**GIVEN PROBLEM**
Repeat the material below word for word and leave out all pictures.

**PROVIDED RECORDS**

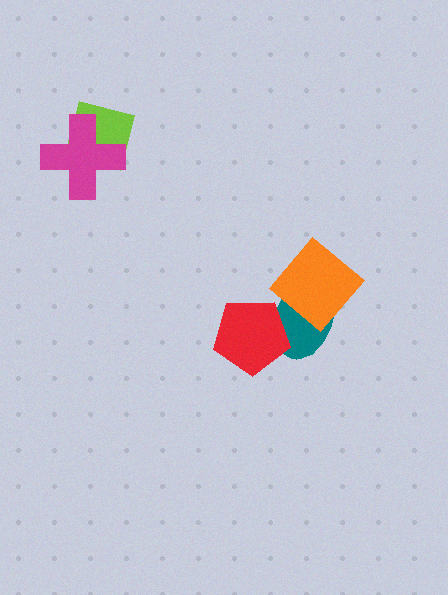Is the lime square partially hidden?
Yes, it is partially covered by another shape.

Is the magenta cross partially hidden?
No, no other shape covers it.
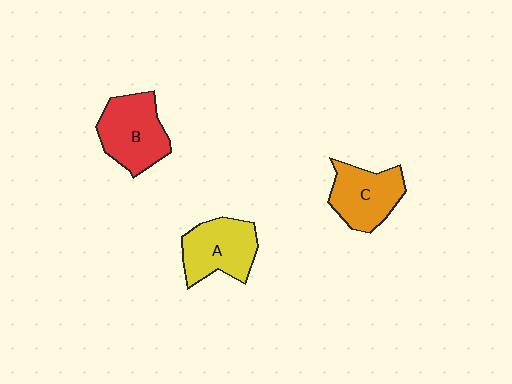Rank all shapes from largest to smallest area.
From largest to smallest: B (red), A (yellow), C (orange).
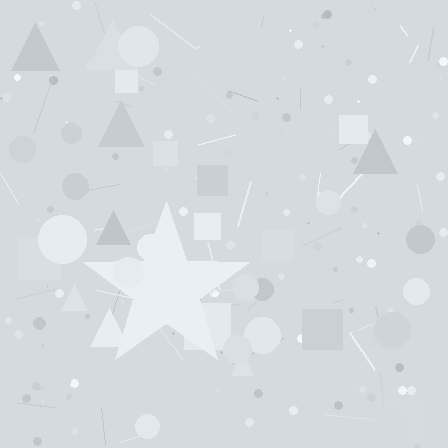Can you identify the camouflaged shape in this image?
The camouflaged shape is a star.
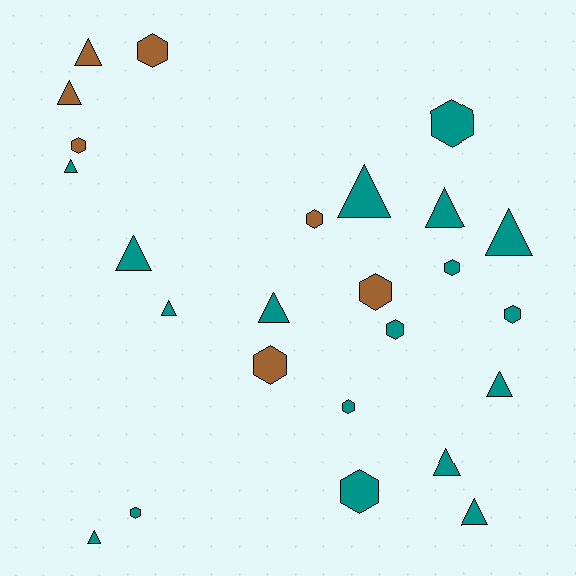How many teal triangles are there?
There are 11 teal triangles.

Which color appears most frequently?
Teal, with 18 objects.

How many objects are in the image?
There are 25 objects.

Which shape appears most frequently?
Triangle, with 13 objects.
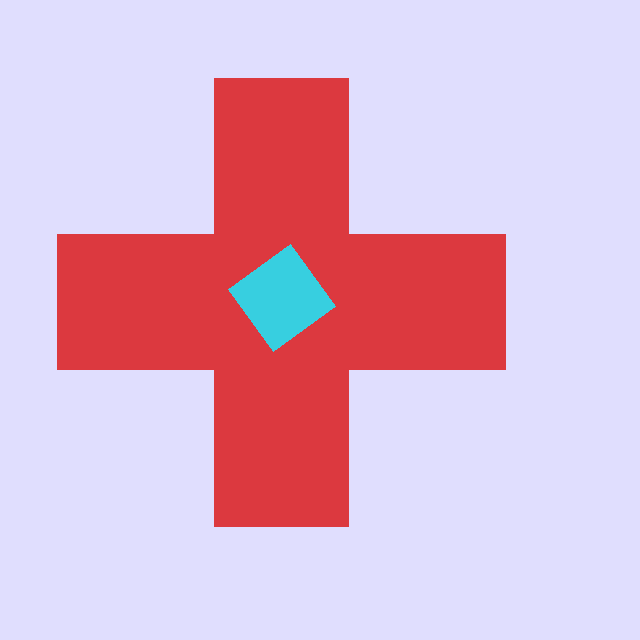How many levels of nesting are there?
2.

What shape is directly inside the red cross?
The cyan diamond.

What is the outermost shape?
The red cross.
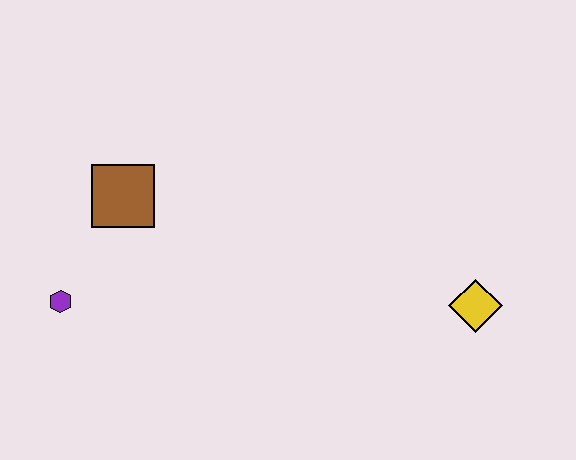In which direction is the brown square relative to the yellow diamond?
The brown square is to the left of the yellow diamond.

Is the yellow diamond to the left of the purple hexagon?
No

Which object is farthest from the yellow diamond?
The purple hexagon is farthest from the yellow diamond.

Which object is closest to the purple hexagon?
The brown square is closest to the purple hexagon.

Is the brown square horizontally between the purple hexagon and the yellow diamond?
Yes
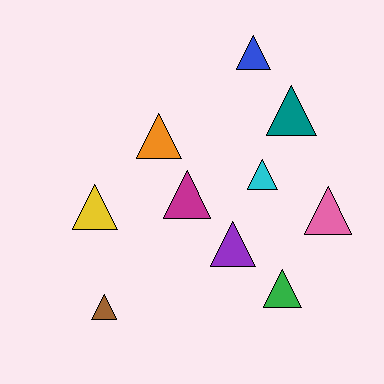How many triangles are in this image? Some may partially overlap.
There are 10 triangles.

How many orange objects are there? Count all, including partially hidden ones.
There is 1 orange object.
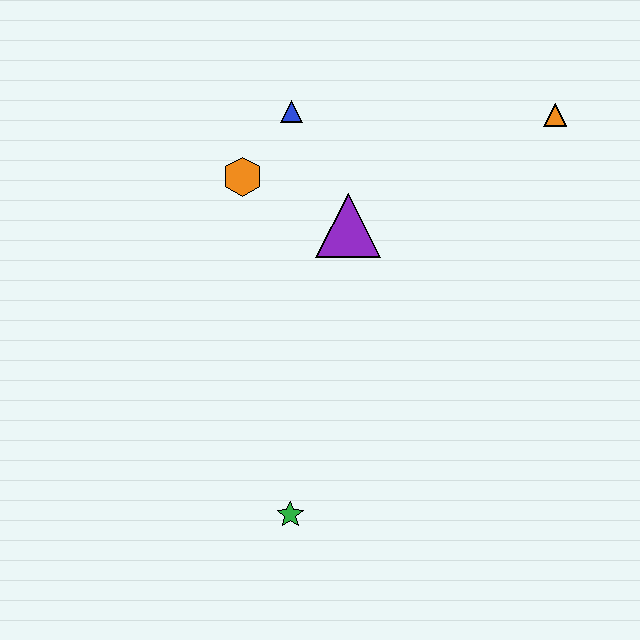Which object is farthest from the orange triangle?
The green star is farthest from the orange triangle.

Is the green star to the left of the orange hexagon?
No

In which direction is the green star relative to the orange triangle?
The green star is below the orange triangle.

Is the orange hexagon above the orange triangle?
No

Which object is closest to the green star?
The purple triangle is closest to the green star.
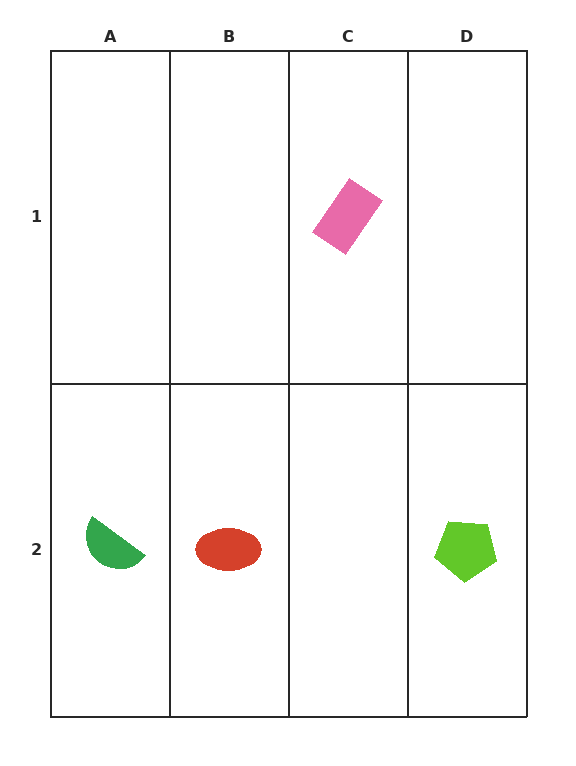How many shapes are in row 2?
3 shapes.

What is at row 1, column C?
A pink rectangle.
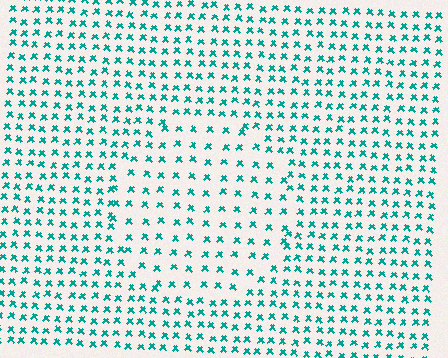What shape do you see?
I see a circle.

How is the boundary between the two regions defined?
The boundary is defined by a change in element density (approximately 1.7x ratio). All elements are the same color, size, and shape.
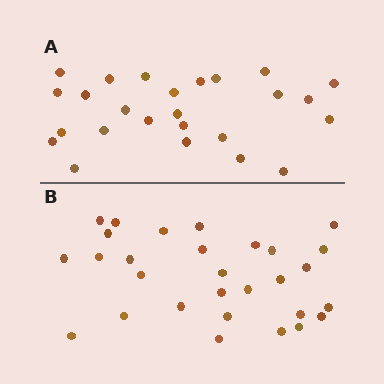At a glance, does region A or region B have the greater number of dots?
Region B (the bottom region) has more dots.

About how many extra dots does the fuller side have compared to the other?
Region B has about 4 more dots than region A.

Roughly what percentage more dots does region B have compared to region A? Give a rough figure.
About 15% more.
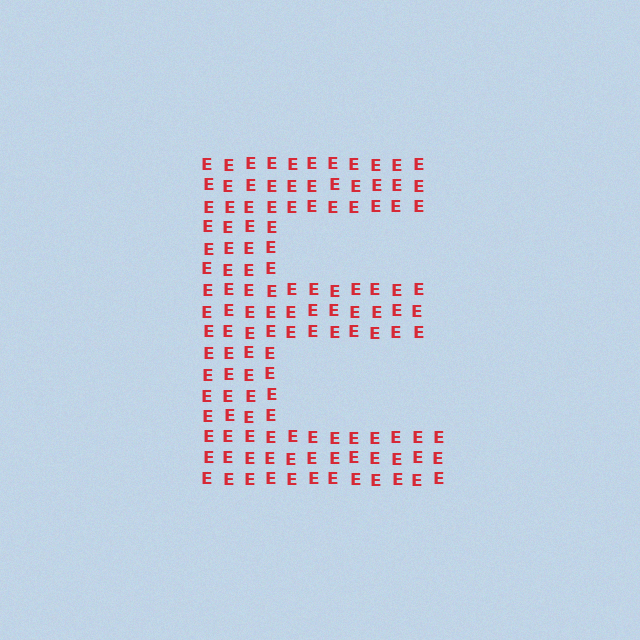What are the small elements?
The small elements are letter E's.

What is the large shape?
The large shape is the letter E.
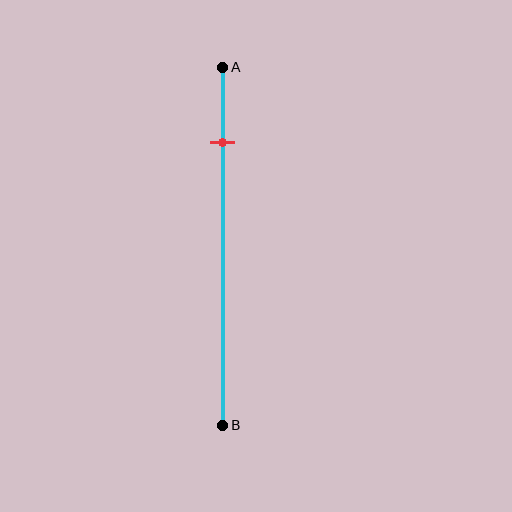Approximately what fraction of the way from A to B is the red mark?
The red mark is approximately 20% of the way from A to B.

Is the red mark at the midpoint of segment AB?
No, the mark is at about 20% from A, not at the 50% midpoint.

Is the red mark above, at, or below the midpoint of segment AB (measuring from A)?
The red mark is above the midpoint of segment AB.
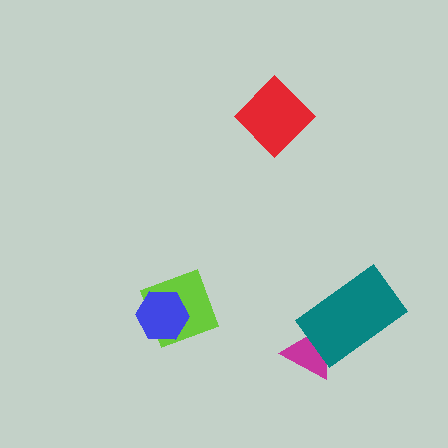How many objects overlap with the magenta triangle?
1 object overlaps with the magenta triangle.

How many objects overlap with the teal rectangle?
1 object overlaps with the teal rectangle.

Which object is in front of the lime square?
The blue hexagon is in front of the lime square.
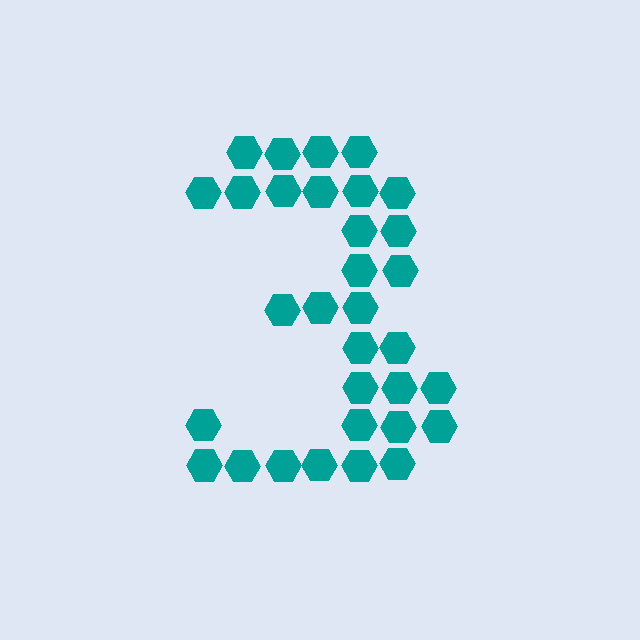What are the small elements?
The small elements are hexagons.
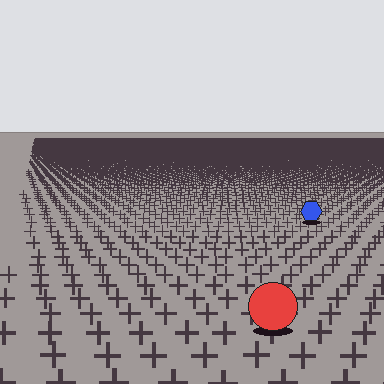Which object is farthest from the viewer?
The blue hexagon is farthest from the viewer. It appears smaller and the ground texture around it is denser.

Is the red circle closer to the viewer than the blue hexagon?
Yes. The red circle is closer — you can tell from the texture gradient: the ground texture is coarser near it.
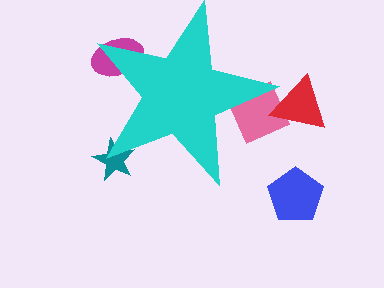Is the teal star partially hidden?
Yes, the teal star is partially hidden behind the cyan star.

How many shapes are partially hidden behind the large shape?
3 shapes are partially hidden.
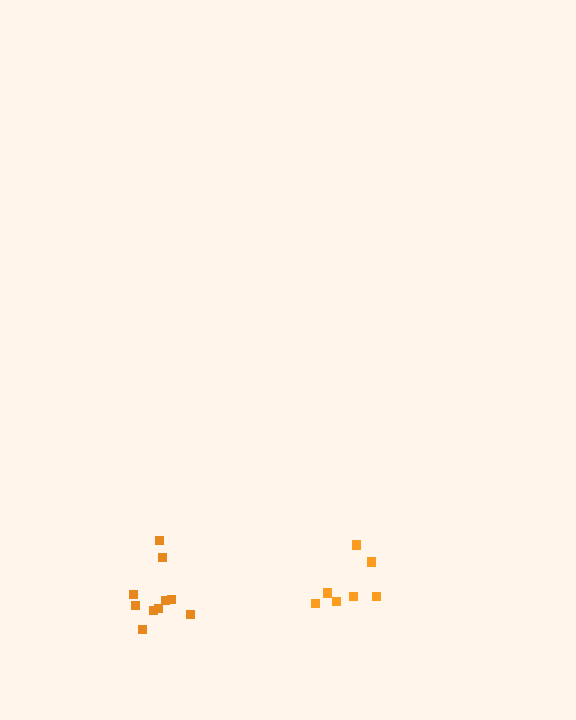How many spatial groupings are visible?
There are 2 spatial groupings.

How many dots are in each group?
Group 1: 7 dots, Group 2: 10 dots (17 total).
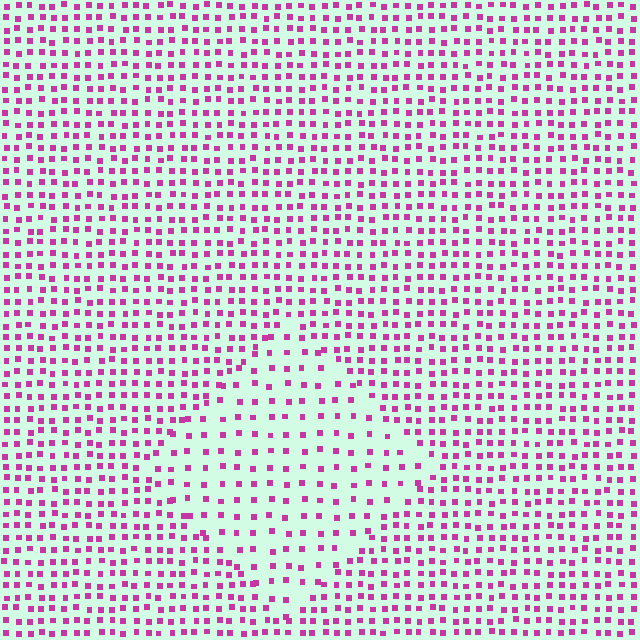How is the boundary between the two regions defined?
The boundary is defined by a change in element density (approximately 1.9x ratio). All elements are the same color, size, and shape.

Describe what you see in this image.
The image contains small magenta elements arranged at two different densities. A diamond-shaped region is visible where the elements are less densely packed than the surrounding area.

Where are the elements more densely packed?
The elements are more densely packed outside the diamond boundary.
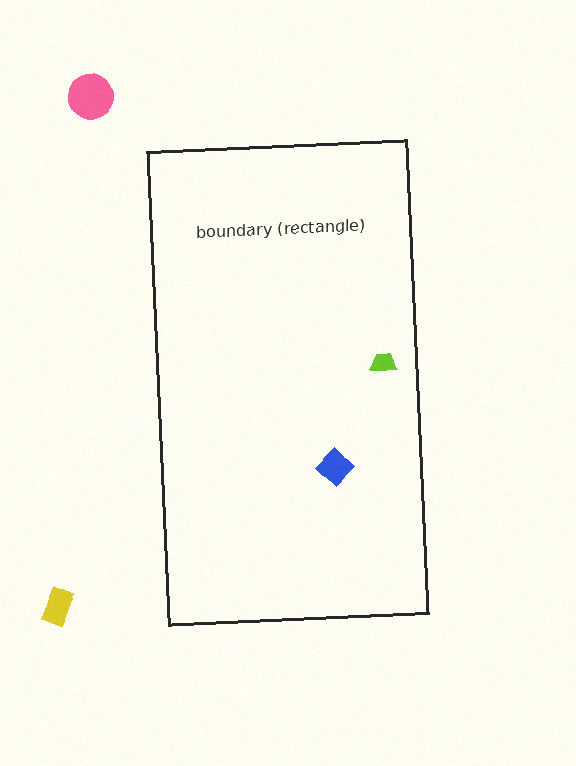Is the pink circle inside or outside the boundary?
Outside.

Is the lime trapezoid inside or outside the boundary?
Inside.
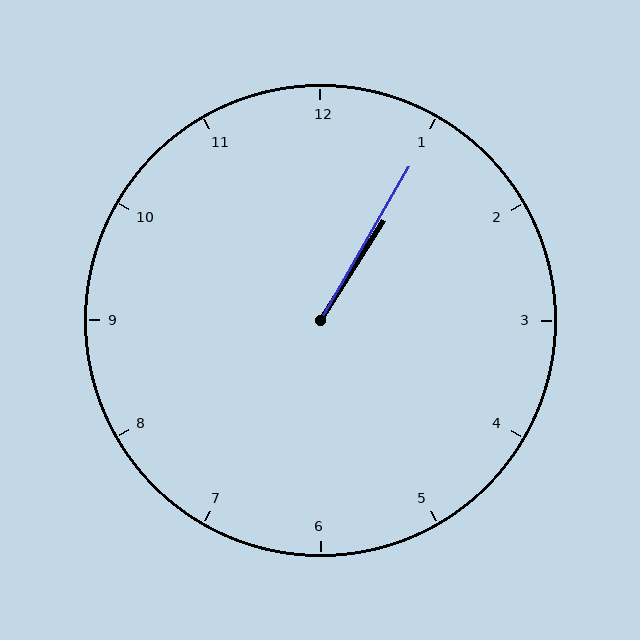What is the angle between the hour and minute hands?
Approximately 2 degrees.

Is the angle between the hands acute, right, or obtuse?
It is acute.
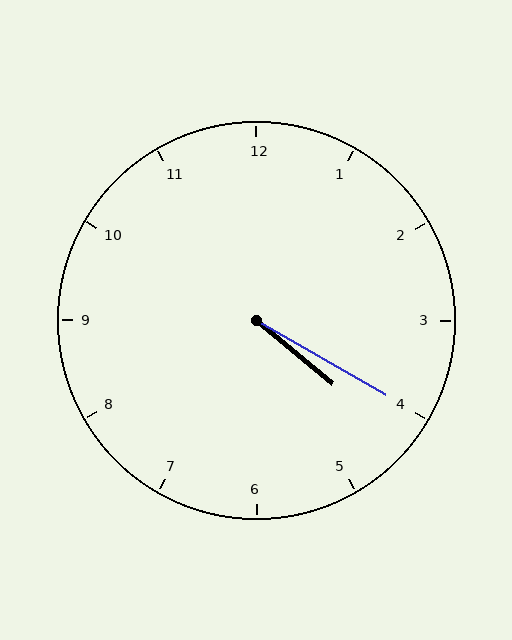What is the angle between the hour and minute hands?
Approximately 10 degrees.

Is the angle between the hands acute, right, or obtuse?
It is acute.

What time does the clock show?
4:20.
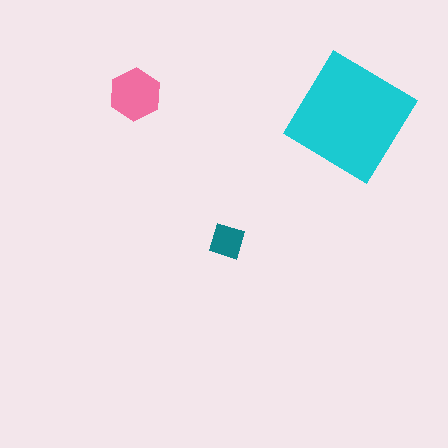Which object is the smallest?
The teal diamond.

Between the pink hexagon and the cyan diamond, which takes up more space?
The cyan diamond.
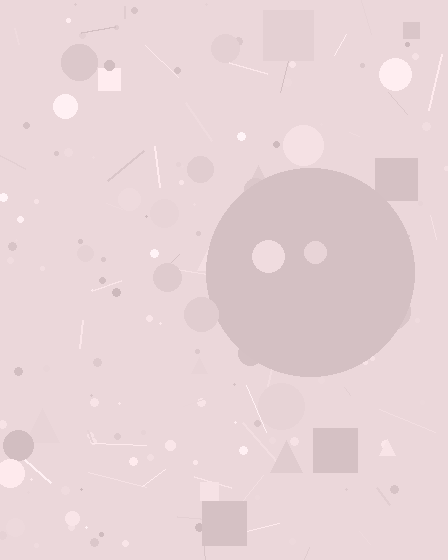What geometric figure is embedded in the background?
A circle is embedded in the background.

**WRITTEN REPLY**
Is the lime square partially hidden?
Yes, it is partially covered by another shape.

Is the magenta cross partially hidden?
No, no other shape covers it.
Rank all shapes from largest to smallest area.
From largest to smallest: B (red), A (yellow), C (orange).
Can you identify the camouflaged shape in this image?
The camouflaged shape is a star.
How many teal triangles are there?
There are 11 teal triangles.

Which color appears most frequently?
Teal, with 18 objects.

How many objects are in the image?
There are 25 objects.

Which shape appears most frequently?
Triangle, with 13 objects.
How many levels of nesting are there?
2.

What shape is directly inside the red cross?
The cyan diamond.

What is the outermost shape?
The red cross.
In which direction is the brown square relative to the yellow diamond?
The brown square is to the left of the yellow diamond.

Is the yellow diamond to the left of the purple hexagon?
No

Which object is farthest from the yellow diamond?
The purple hexagon is farthest from the yellow diamond.

Which object is closest to the purple hexagon?
The brown square is closest to the purple hexagon.

Is the brown square horizontally between the purple hexagon and the yellow diamond?
Yes
How many triangles are in this image? Some may partially overlap.
There are 10 triangles.

How many orange objects are there? Count all, including partially hidden ones.
There is 1 orange object.
Which object is farthest from the orange triangle?
The green star is farthest from the orange triangle.

Is the green star to the left of the orange hexagon?
No

In which direction is the green star relative to the orange triangle?
The green star is below the orange triangle.

Is the orange hexagon above the orange triangle?
No

Which object is closest to the green star?
The purple triangle is closest to the green star.
How many shapes are in row 2?
3 shapes.

What is at row 1, column C?
A pink rectangle.
What shape do you see?
I see a circle.

How is the boundary between the two regions defined?
The boundary is defined by a change in element density (approximately 1.7x ratio). All elements are the same color, size, and shape.
At a glance, does region A or region B have the greater number of dots?
Region B (the bottom region) has more dots.

About how many extra dots does the fuller side have compared to the other?
Region B has about 4 more dots than region A.

Roughly what percentage more dots does region B have compared to region A? Give a rough figure.
About 15% more.
What are the small elements?
The small elements are letter E's.

What is the large shape?
The large shape is the letter E.
Approximately what fraction of the way from A to B is the red mark?
The red mark is approximately 20% of the way from A to B.

Is the red mark at the midpoint of segment AB?
No, the mark is at about 20% from A, not at the 50% midpoint.

Is the red mark above, at, or below the midpoint of segment AB (measuring from A)?
The red mark is above the midpoint of segment AB.
How many objects overlap with the magenta triangle?
1 object overlaps with the magenta triangle.

How many objects overlap with the teal rectangle?
1 object overlaps with the teal rectangle.

Which object is in front of the lime square?
The blue hexagon is in front of the lime square.
What are the small elements?
The small elements are hexagons.
Which object is farthest from the viewer?
The blue hexagon is farthest from the viewer. It appears smaller and the ground texture around it is denser.

Is the red circle closer to the viewer than the blue hexagon?
Yes. The red circle is closer — you can tell from the texture gradient: the ground texture is coarser near it.
Is the teal star partially hidden?
Yes, the teal star is partially hidden behind the cyan star.

How many shapes are partially hidden behind the large shape?
3 shapes are partially hidden.
How many spatial groupings are visible?
There are 2 spatial groupings.

How many dots are in each group?
Group 1: 7 dots, Group 2: 10 dots (17 total).
How is the boundary between the two regions defined?
The boundary is defined by a change in element density (approximately 1.9x ratio). All elements are the same color, size, and shape.

Describe what you see in this image.
The image contains small magenta elements arranged at two different densities. A diamond-shaped region is visible where the elements are less densely packed than the surrounding area.

Where are the elements more densely packed?
The elements are more densely packed outside the diamond boundary.
Is the pink circle inside or outside the boundary?
Outside.

Is the lime trapezoid inside or outside the boundary?
Inside.
What is the angle between the hour and minute hands?
Approximately 2 degrees.

Is the angle between the hands acute, right, or obtuse?
It is acute.
What is the angle between the hour and minute hands?
Approximately 10 degrees.

Is the angle between the hands acute, right, or obtuse?
It is acute.

What time does the clock show?
4:20.
Which object is the smallest?
The teal diamond.

Between the pink hexagon and the cyan diamond, which takes up more space?
The cyan diamond.
What geometric figure is embedded in the background?
A circle is embedded in the background.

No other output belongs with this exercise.